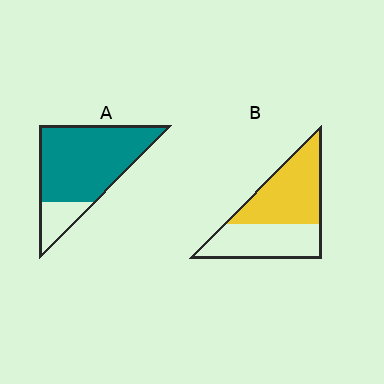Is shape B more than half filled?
Yes.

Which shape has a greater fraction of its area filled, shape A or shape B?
Shape A.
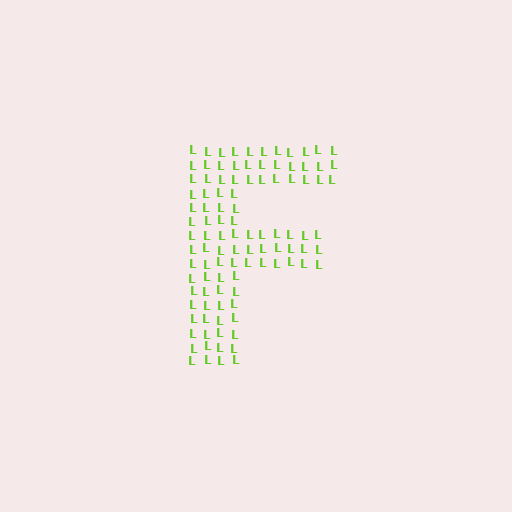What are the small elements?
The small elements are letter L's.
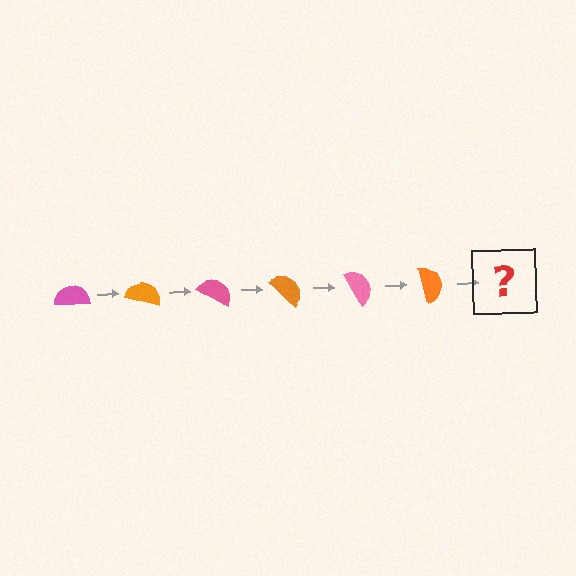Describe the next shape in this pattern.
It should be a pink semicircle, rotated 90 degrees clockwise from the start.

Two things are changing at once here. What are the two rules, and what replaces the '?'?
The two rules are that it rotates 15 degrees clockwise each step and the color cycles through pink and orange. The '?' should be a pink semicircle, rotated 90 degrees clockwise from the start.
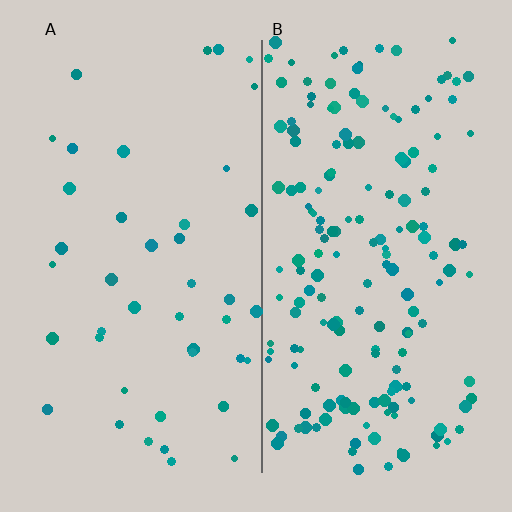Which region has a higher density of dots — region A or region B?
B (the right).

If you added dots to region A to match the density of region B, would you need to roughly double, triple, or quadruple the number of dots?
Approximately quadruple.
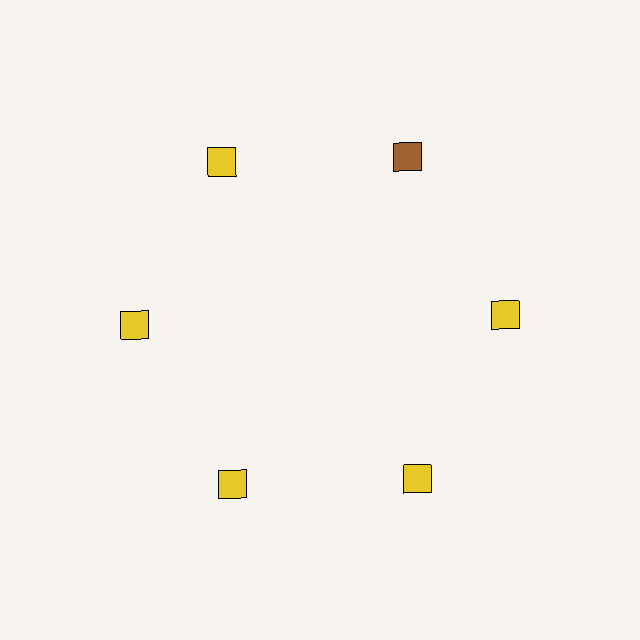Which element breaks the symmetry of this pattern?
The brown square at roughly the 1 o'clock position breaks the symmetry. All other shapes are yellow squares.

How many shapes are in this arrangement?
There are 6 shapes arranged in a ring pattern.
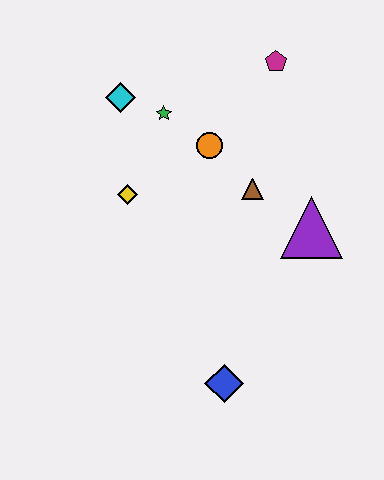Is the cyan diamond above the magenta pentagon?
No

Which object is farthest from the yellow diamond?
The blue diamond is farthest from the yellow diamond.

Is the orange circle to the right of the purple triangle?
No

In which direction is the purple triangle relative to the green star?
The purple triangle is to the right of the green star.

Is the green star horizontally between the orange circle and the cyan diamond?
Yes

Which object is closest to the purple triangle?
The brown triangle is closest to the purple triangle.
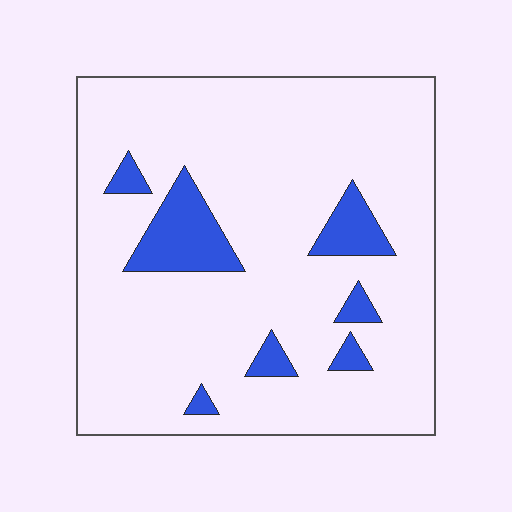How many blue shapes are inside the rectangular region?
7.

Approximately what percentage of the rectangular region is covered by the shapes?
Approximately 10%.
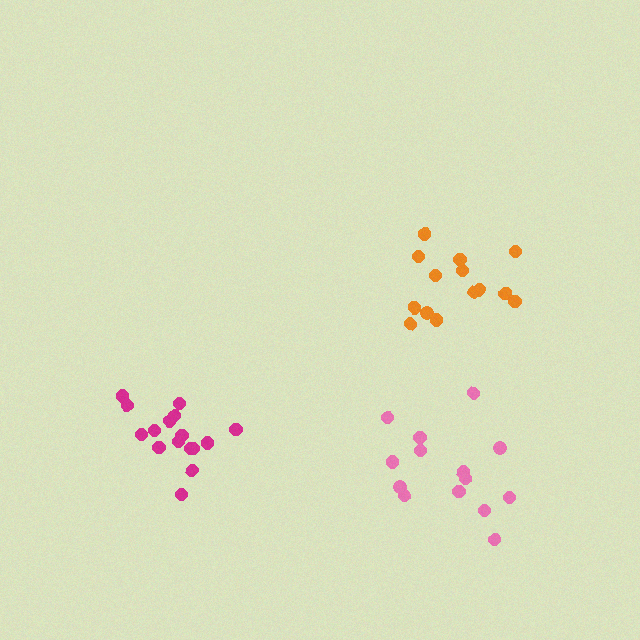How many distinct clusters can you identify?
There are 3 distinct clusters.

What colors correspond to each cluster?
The clusters are colored: magenta, orange, pink.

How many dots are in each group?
Group 1: 16 dots, Group 2: 14 dots, Group 3: 15 dots (45 total).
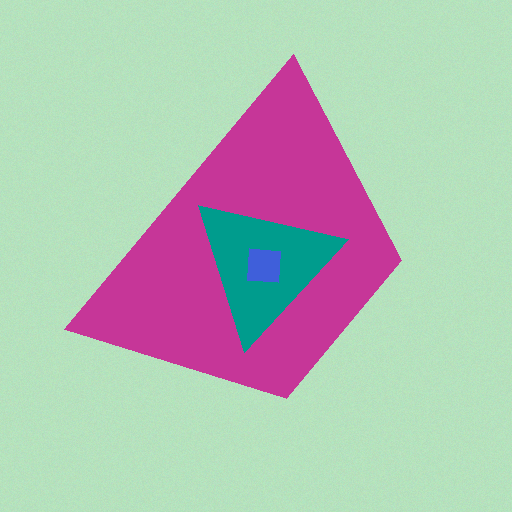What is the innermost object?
The blue square.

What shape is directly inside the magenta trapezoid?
The teal triangle.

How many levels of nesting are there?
3.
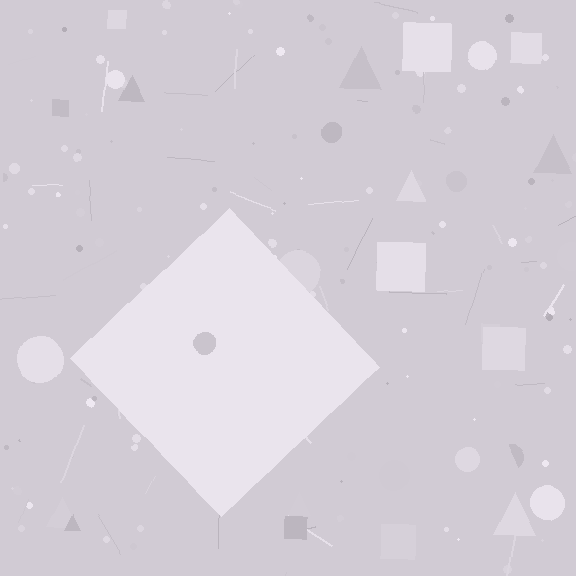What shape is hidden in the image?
A diamond is hidden in the image.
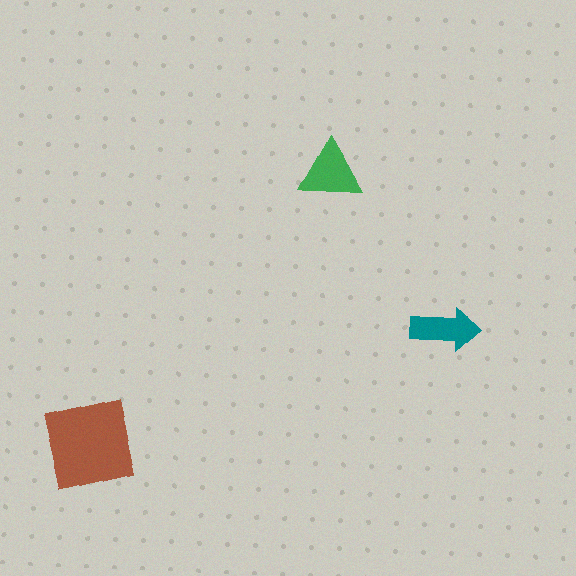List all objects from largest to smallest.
The brown square, the green triangle, the teal arrow.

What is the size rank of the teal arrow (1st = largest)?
3rd.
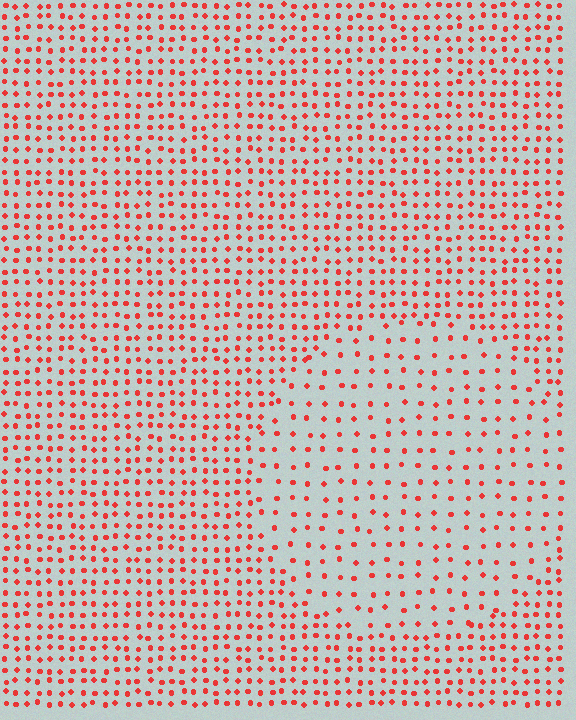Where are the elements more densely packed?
The elements are more densely packed outside the circle boundary.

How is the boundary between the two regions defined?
The boundary is defined by a change in element density (approximately 2.0x ratio). All elements are the same color, size, and shape.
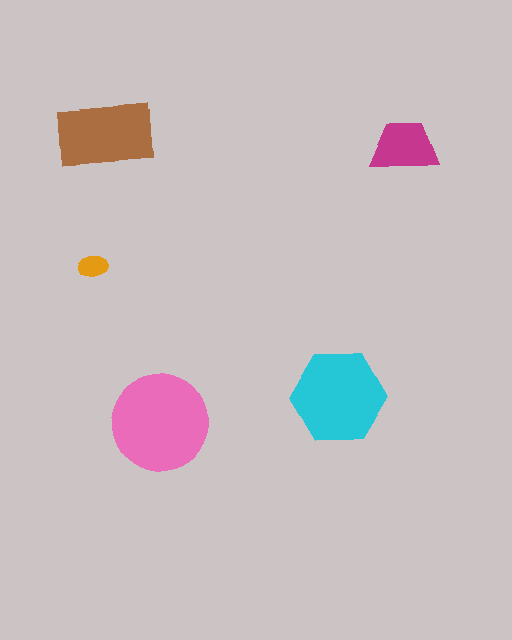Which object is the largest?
The pink circle.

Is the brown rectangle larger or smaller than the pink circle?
Smaller.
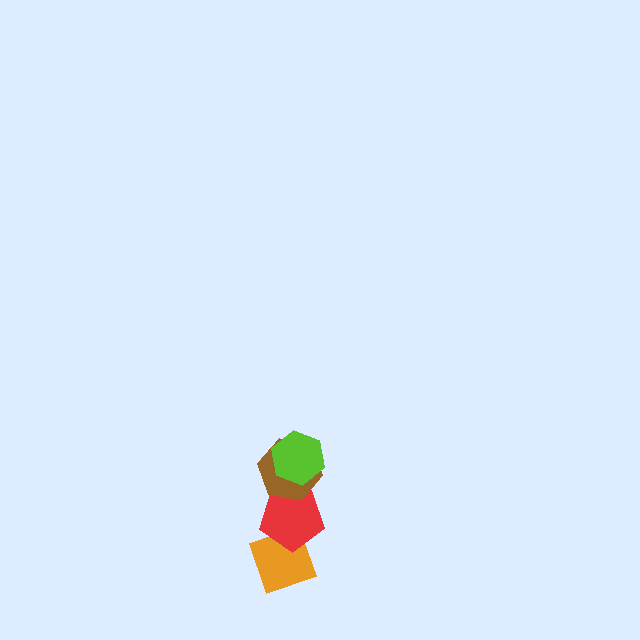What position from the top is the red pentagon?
The red pentagon is 3rd from the top.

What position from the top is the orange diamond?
The orange diamond is 4th from the top.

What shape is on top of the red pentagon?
The brown hexagon is on top of the red pentagon.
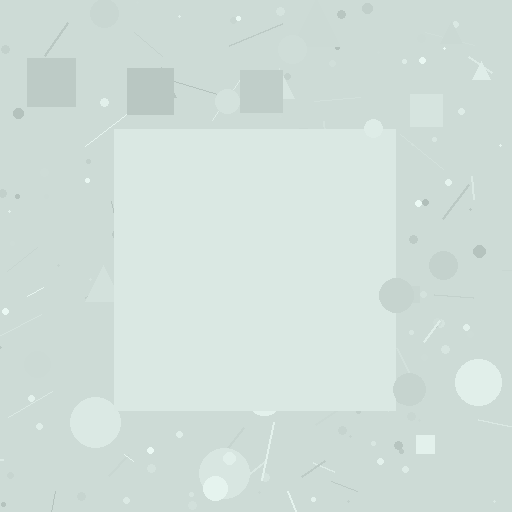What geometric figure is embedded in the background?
A square is embedded in the background.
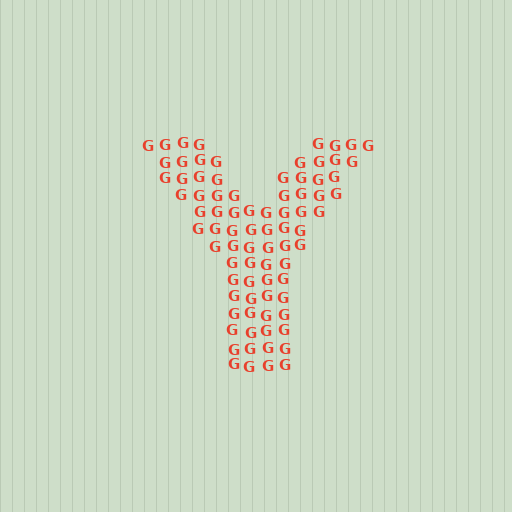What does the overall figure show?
The overall figure shows the letter Y.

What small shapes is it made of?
It is made of small letter G's.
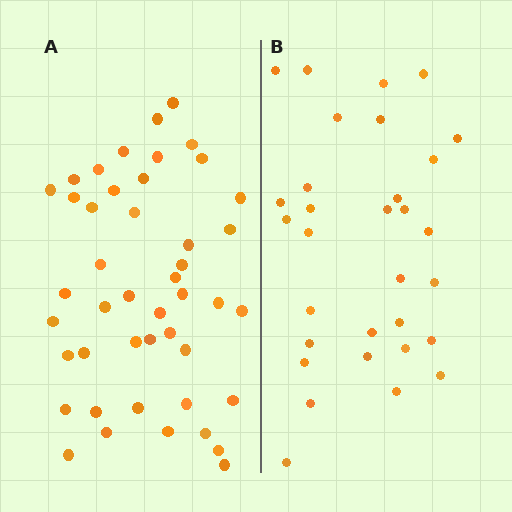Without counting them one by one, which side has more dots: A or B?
Region A (the left region) has more dots.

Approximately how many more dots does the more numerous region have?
Region A has approximately 15 more dots than region B.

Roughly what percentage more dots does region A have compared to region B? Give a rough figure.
About 45% more.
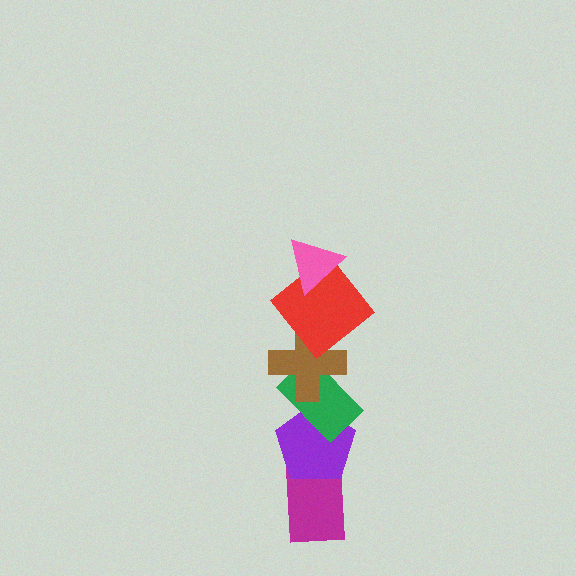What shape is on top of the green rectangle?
The brown cross is on top of the green rectangle.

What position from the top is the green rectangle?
The green rectangle is 4th from the top.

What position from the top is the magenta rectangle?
The magenta rectangle is 6th from the top.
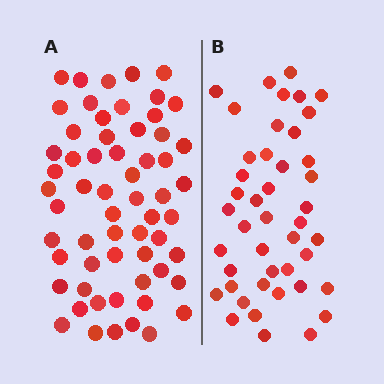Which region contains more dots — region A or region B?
Region A (the left region) has more dots.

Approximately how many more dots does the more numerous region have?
Region A has approximately 15 more dots than region B.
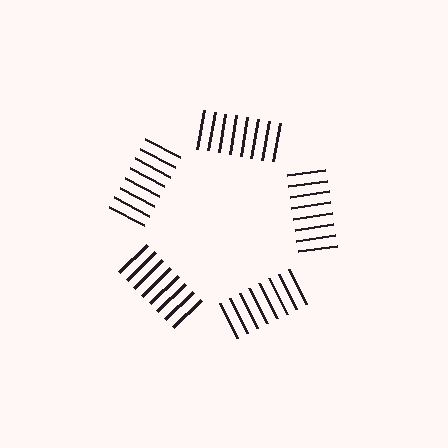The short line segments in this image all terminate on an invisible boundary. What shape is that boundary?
An illusory pentagon — the line segments terminate on its edges but no continuous stroke is drawn.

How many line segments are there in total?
40 — 8 along each of the 5 edges.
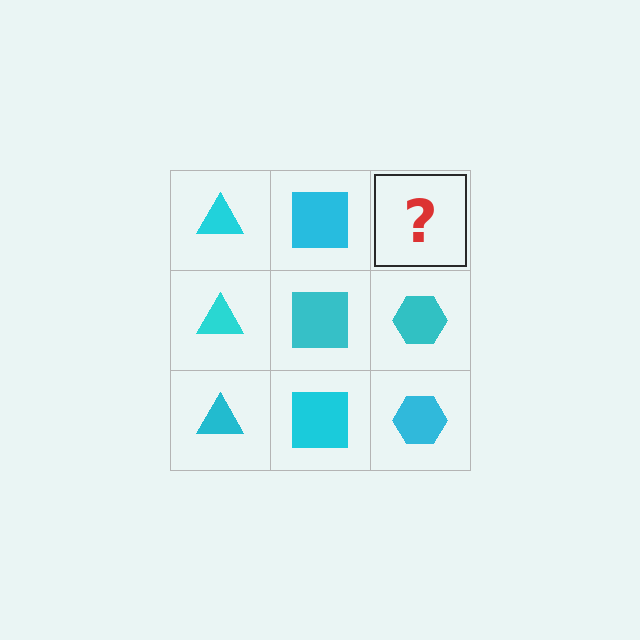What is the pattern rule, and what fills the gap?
The rule is that each column has a consistent shape. The gap should be filled with a cyan hexagon.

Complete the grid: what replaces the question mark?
The question mark should be replaced with a cyan hexagon.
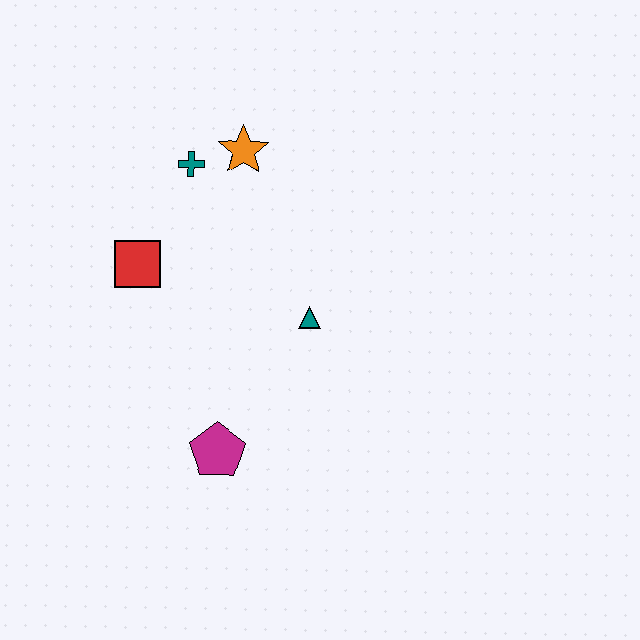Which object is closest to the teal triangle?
The magenta pentagon is closest to the teal triangle.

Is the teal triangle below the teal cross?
Yes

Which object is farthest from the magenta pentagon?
The orange star is farthest from the magenta pentagon.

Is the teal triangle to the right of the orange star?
Yes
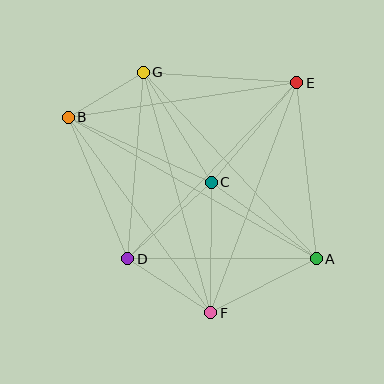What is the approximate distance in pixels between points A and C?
The distance between A and C is approximately 130 pixels.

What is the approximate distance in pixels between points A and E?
The distance between A and E is approximately 177 pixels.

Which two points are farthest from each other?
Points A and B are farthest from each other.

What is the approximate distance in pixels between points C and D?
The distance between C and D is approximately 113 pixels.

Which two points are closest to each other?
Points B and G are closest to each other.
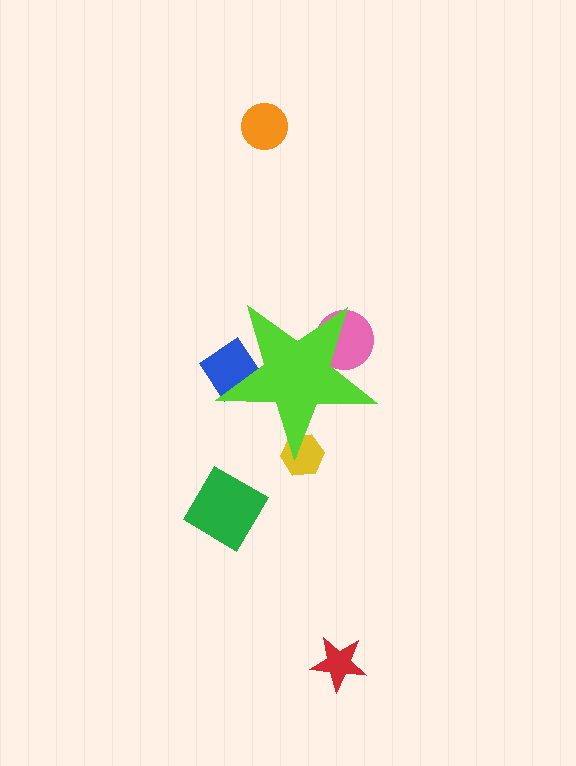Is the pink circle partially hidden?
Yes, the pink circle is partially hidden behind the lime star.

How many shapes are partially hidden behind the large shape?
3 shapes are partially hidden.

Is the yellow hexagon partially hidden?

> **Goal of the exercise**: Print the whole listing above once more, word for word, without its pictures.

> **Result of this exercise**:
Is shape B more than half filled?
Yes.

Which shape has a greater fraction of its area filled, shape A or shape B?
Shape A.
What are the small elements?
The small elements are letter L's.
Describe the next shape in this pattern.
It should be a pink semicircle, rotated 90 degrees clockwise from the start.

Two things are changing at once here. What are the two rules, and what replaces the '?'?
The two rules are that it rotates 15 degrees clockwise each step and the color cycles through pink and orange. The '?' should be a pink semicircle, rotated 90 degrees clockwise from the start.
Which region has a higher density of dots — region A or region B?
B (the right).

If you added dots to region A to match the density of region B, would you need to roughly double, triple, or quadruple the number of dots?
Approximately quadruple.
Which element breaks the symmetry of this pattern?
The brown square at roughly the 1 o'clock position breaks the symmetry. All other shapes are yellow squares.

How many shapes are in this arrangement?
There are 6 shapes arranged in a ring pattern.
Is the cyan diamond above the magenta pentagon?
No

Which object is farthest from the yellow diamond?
The blue diamond is farthest from the yellow diamond.

Is the orange circle to the right of the purple triangle?
No

In which direction is the purple triangle relative to the green star?
The purple triangle is to the right of the green star.

Is the green star horizontally between the orange circle and the cyan diamond?
Yes

Which object is closest to the purple triangle?
The brown triangle is closest to the purple triangle.
How many blue shapes are inside the rectangular region?
7.

Approximately what percentage of the rectangular region is covered by the shapes?
Approximately 10%.
How many distinct clusters can you identify?
There are 3 distinct clusters.

What colors correspond to each cluster?
The clusters are colored: magenta, orange, pink.

How many dots are in each group?
Group 1: 16 dots, Group 2: 14 dots, Group 3: 15 dots (45 total).
What is the innermost object?
The blue square.

What shape is directly inside the magenta trapezoid?
The teal triangle.

How many levels of nesting are there?
3.
What shape is hidden in the image?
A diamond is hidden in the image.
List all objects from largest to smallest.
The brown square, the green triangle, the teal arrow.

What is the size rank of the teal arrow (1st = largest)?
3rd.
Where are the elements more densely packed?
The elements are more densely packed outside the circle boundary.

How is the boundary between the two regions defined?
The boundary is defined by a change in element density (approximately 2.0x ratio). All elements are the same color, size, and shape.
Which object is the largest?
The pink circle.

Is the brown rectangle larger or smaller than the pink circle?
Smaller.
What position from the top is the red pentagon?
The red pentagon is 3rd from the top.

What position from the top is the orange diamond?
The orange diamond is 4th from the top.

What shape is on top of the red pentagon?
The brown hexagon is on top of the red pentagon.
What geometric figure is embedded in the background?
A square is embedded in the background.
What does the overall figure show?
The overall figure shows the letter Y.

What small shapes is it made of?
It is made of small letter G's.
Without counting them one by one, which side has more dots: A or B?
Region A (the left region) has more dots.

Approximately how many more dots does the more numerous region have?
Region A has approximately 15 more dots than region B.

Roughly what percentage more dots does region A have compared to region B? Give a rough figure.
About 45% more.
What shape is on top of the green rectangle?
The brown cross is on top of the green rectangle.

What position from the top is the green rectangle?
The green rectangle is 4th from the top.

What position from the top is the magenta rectangle?
The magenta rectangle is 6th from the top.
Which region contains more dots — region A or region B?
Region A (the left region) has more dots.

Approximately how many more dots does the more numerous region have?
Region A has approximately 15 more dots than region B.
The short line segments in this image all terminate on an invisible boundary. What shape is that boundary?
An illusory pentagon — the line segments terminate on its edges but no continuous stroke is drawn.

How many line segments are there in total?
40 — 8 along each of the 5 edges.
What is the pattern rule, and what fills the gap?
The rule is that each column has a consistent shape. The gap should be filled with a cyan hexagon.

Complete the grid: what replaces the question mark?
The question mark should be replaced with a cyan hexagon.
Which object is closest to the teal triangle?
The magenta pentagon is closest to the teal triangle.

Is the teal triangle below the teal cross?
Yes

Which object is farthest from the magenta pentagon?
The orange star is farthest from the magenta pentagon.

Is the teal triangle to the right of the orange star?
Yes
What is the approximate distance in pixels between points A and C?
The distance between A and C is approximately 130 pixels.

What is the approximate distance in pixels between points A and E?
The distance between A and E is approximately 177 pixels.

Which two points are farthest from each other?
Points A and B are farthest from each other.

What is the approximate distance in pixels between points C and D?
The distance between C and D is approximately 113 pixels.

Which two points are closest to each other?
Points B and G are closest to each other.
Is the pink circle partially hidden?
Yes, the pink circle is partially hidden behind the lime star.

How many shapes are partially hidden behind the large shape?
3 shapes are partially hidden.

Is the yellow hexagon partially hidden?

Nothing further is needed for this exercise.